[Geometry dataset question entries]
■ ■ ■ ■ ■ ■ ■
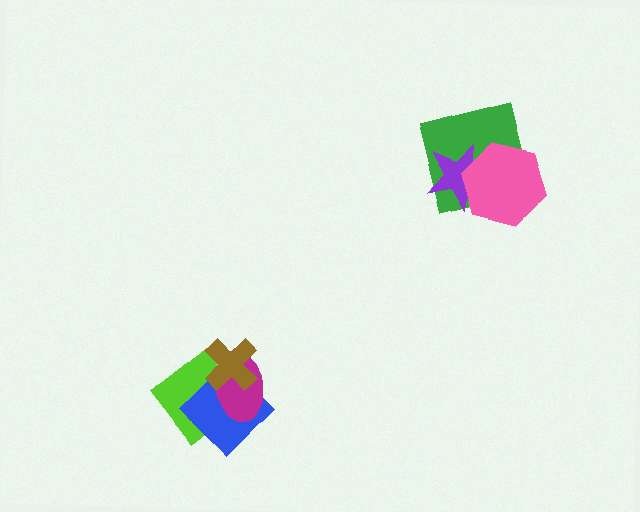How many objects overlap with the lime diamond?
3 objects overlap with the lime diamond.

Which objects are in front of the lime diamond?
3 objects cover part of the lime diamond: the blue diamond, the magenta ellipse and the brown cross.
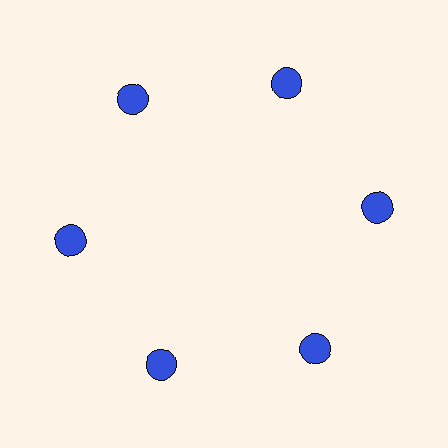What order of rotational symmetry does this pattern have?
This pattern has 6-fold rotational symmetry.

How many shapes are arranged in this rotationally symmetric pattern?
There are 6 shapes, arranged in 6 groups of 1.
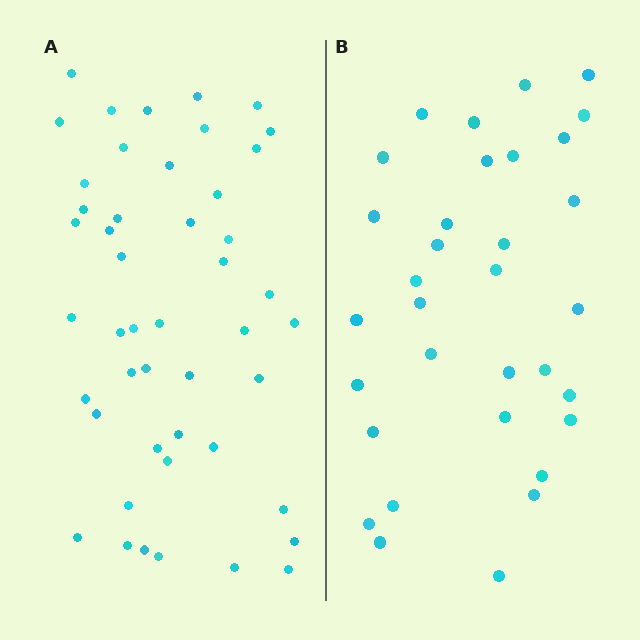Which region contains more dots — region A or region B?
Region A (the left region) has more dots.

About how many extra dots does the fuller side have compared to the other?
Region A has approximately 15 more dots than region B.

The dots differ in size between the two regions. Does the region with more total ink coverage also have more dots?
■ ■ ■ ■ ■ ■ ■
WHAT THE EXERCISE ASKS -
Reproduce only the lines running from the one with "About how many" through the final line of the listing above, both ends included.

OUTPUT BELOW -
About how many extra dots does the fuller side have compared to the other?
Region A has approximately 15 more dots than region B.

The dots differ in size between the two regions. Does the region with more total ink coverage also have more dots?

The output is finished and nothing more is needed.